Visual perception records:
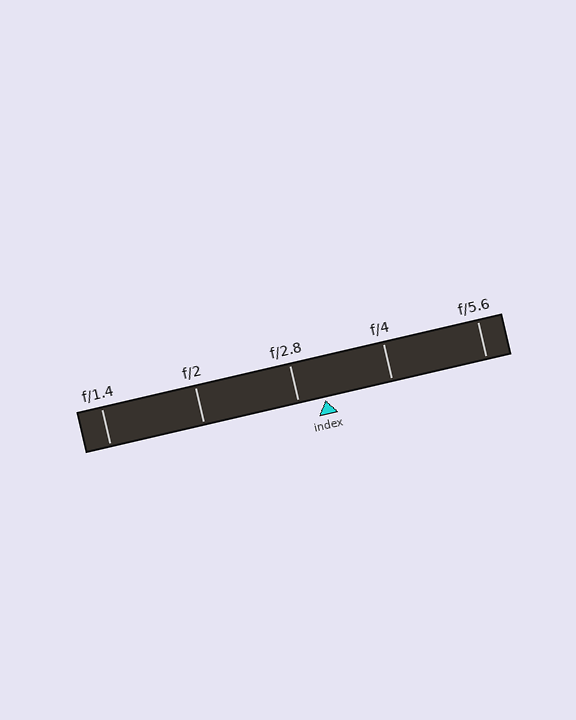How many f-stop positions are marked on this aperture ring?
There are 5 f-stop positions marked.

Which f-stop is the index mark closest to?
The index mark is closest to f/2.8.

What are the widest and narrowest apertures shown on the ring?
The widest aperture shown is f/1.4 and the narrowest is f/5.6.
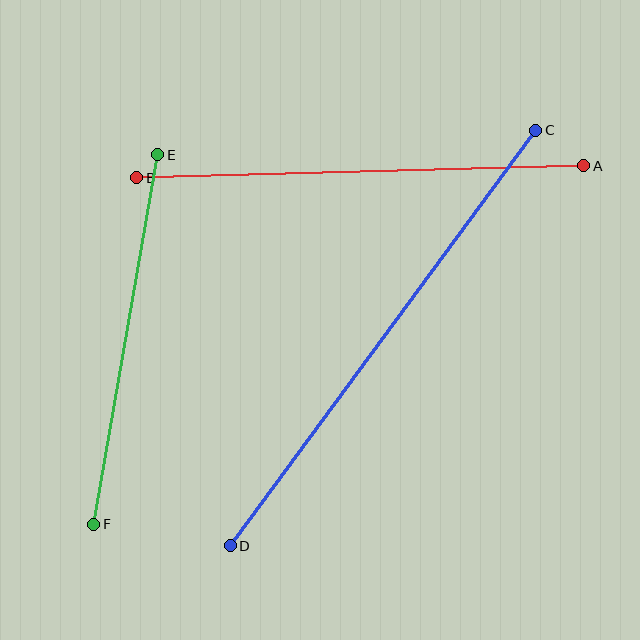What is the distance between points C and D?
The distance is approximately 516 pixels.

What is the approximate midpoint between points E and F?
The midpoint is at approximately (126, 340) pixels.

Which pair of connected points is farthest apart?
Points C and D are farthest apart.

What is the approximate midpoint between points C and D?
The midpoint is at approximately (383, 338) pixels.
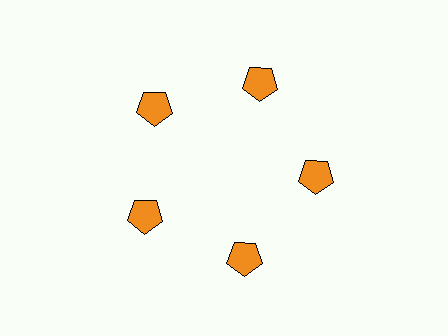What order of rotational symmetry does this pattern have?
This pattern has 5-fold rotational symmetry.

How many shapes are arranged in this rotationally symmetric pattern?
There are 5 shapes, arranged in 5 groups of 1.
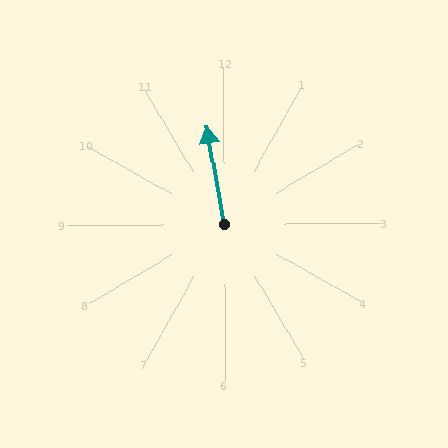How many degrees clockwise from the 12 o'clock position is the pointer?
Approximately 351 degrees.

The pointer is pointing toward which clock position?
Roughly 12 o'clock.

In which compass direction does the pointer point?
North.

* EXERCISE DESCRIPTION
Only the lines from the one containing "How many shapes" through the last line of the records above should be repeated, exactly and without pictures.

* COMPLETED EXERCISE
How many shapes are arranged in this rotationally symmetric pattern?
There are 5 shapes, arranged in 5 groups of 1.
How many degrees clockwise from the 12 o'clock position is the pointer?
Approximately 351 degrees.

The pointer is pointing toward which clock position?
Roughly 12 o'clock.

In which compass direction does the pointer point?
North.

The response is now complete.